▶ _To be done_: From the line containing "What is the distance between points E and F?" down to the last line of the listing, quote everything word for word, and nothing else, keeping pictures out.

====== Raw records

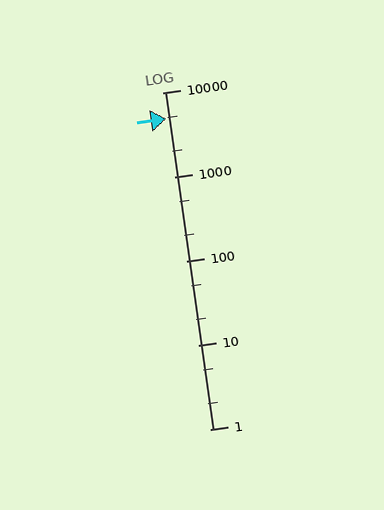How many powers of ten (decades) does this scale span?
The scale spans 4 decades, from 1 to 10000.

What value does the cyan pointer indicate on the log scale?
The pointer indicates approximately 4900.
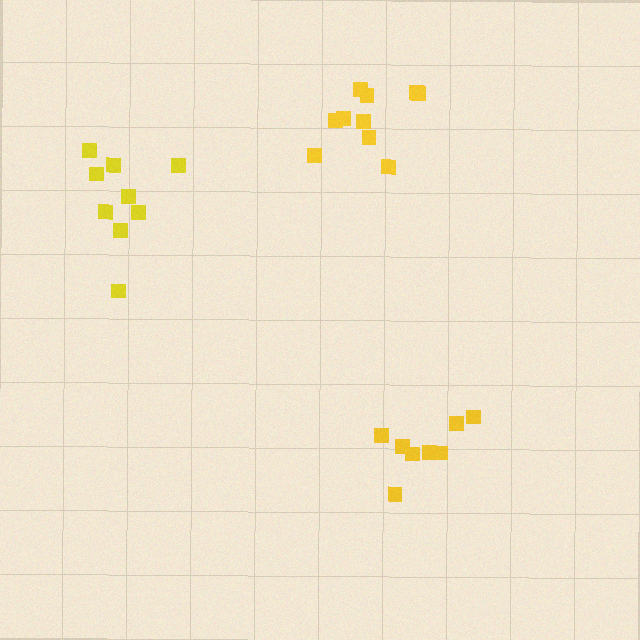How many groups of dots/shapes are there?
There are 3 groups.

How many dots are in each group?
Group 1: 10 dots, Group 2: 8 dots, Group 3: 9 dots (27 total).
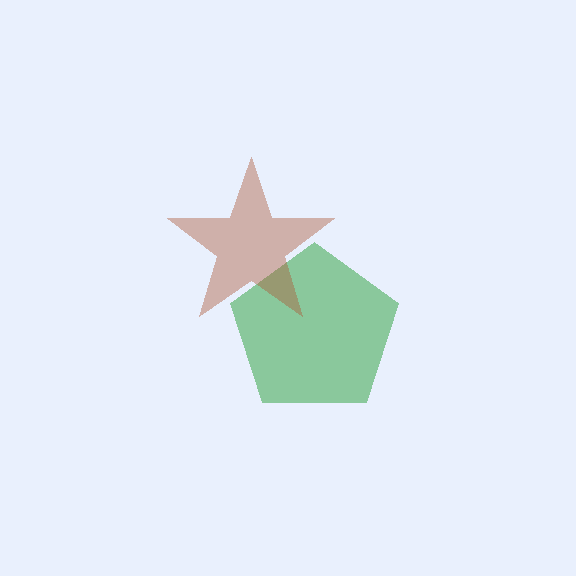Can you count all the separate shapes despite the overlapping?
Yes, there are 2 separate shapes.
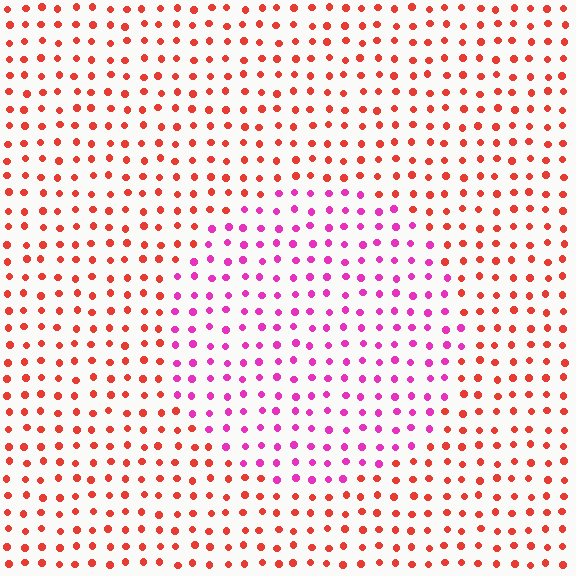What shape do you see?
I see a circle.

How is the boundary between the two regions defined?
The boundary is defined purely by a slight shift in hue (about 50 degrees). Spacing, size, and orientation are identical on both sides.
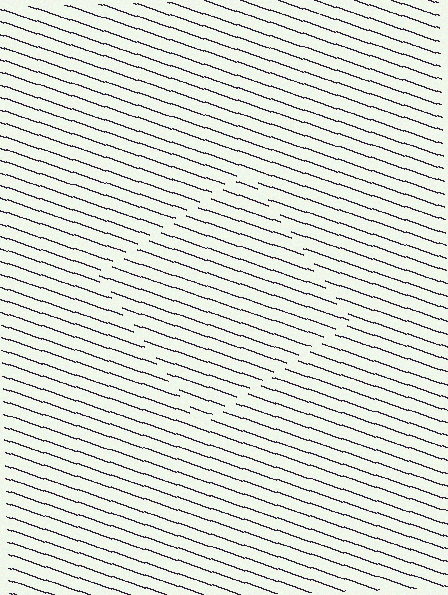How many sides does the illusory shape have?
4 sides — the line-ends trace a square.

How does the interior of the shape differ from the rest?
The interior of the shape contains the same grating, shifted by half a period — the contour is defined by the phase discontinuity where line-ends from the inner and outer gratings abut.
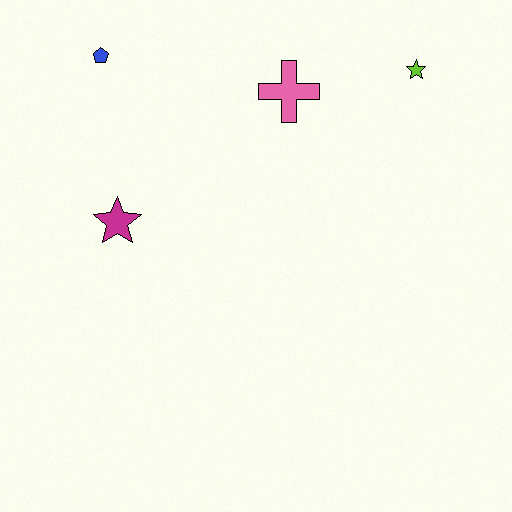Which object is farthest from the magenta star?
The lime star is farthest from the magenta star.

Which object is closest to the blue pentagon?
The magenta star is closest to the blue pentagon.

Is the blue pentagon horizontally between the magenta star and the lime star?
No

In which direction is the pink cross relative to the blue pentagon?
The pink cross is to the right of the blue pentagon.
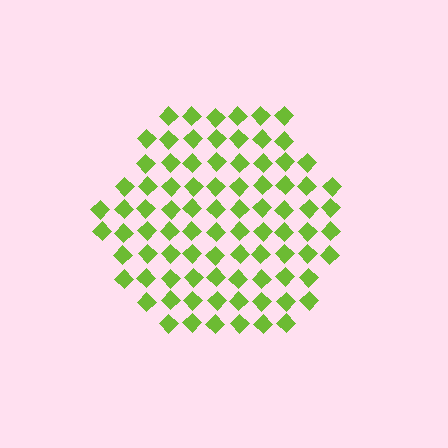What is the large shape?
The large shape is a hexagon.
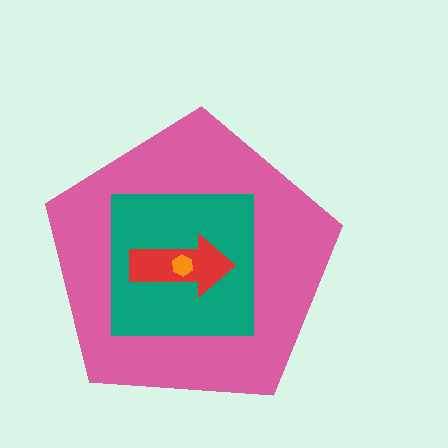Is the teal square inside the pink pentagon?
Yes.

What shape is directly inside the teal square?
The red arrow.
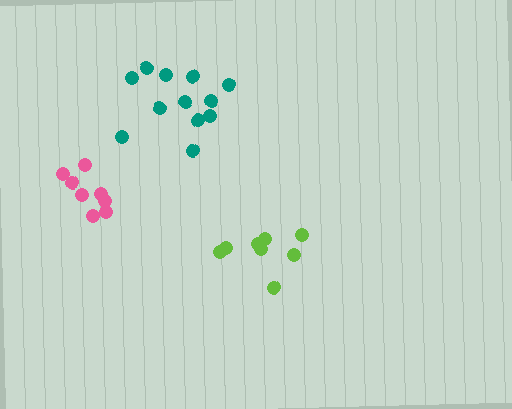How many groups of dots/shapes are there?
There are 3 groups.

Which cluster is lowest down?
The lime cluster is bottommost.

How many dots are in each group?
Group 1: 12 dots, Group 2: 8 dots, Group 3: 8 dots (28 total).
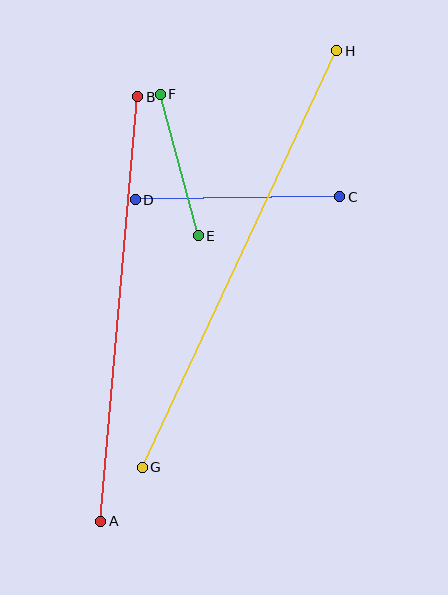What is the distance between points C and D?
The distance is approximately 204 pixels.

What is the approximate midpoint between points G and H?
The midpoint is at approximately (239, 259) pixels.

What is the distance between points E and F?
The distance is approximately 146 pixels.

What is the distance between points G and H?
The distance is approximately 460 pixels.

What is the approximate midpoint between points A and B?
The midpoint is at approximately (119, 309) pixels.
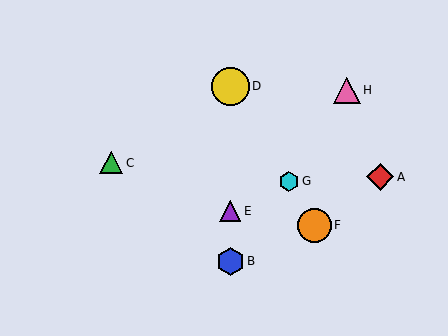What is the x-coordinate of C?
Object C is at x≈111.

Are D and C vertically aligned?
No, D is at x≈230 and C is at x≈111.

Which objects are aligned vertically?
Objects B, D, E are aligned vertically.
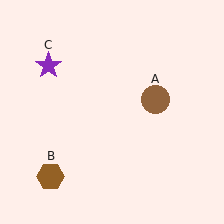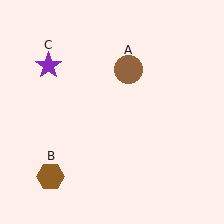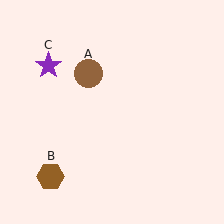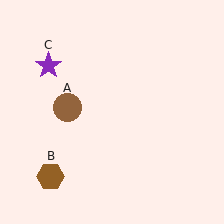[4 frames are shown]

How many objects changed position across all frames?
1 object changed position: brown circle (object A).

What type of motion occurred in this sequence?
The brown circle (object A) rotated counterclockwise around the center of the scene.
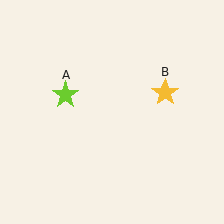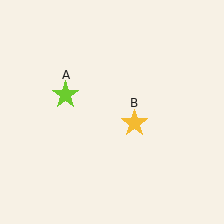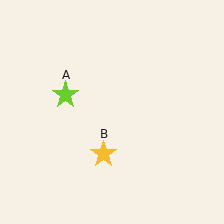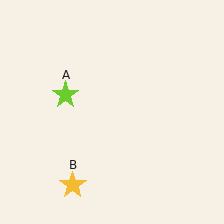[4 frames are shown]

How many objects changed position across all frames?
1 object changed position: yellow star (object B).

============

▶ _Reply to the task_:
What is the distance between points E and F?
The distance is approximately 146 pixels.

What is the distance between points G and H?
The distance is approximately 460 pixels.

What is the approximate midpoint between points A and B?
The midpoint is at approximately (119, 309) pixels.
What is the x-coordinate of C?
Object C is at x≈111.

Are D and C vertically aligned?
No, D is at x≈230 and C is at x≈111.

Which objects are aligned vertically?
Objects B, D, E are aligned vertically.
[4 frames are shown]

How many objects changed position across all frames?
1 object changed position: brown circle (object A).

What type of motion occurred in this sequence?
The brown circle (object A) rotated counterclockwise around the center of the scene.
[4 frames are shown]

How many objects changed position across all frames?
1 object changed position: yellow star (object B).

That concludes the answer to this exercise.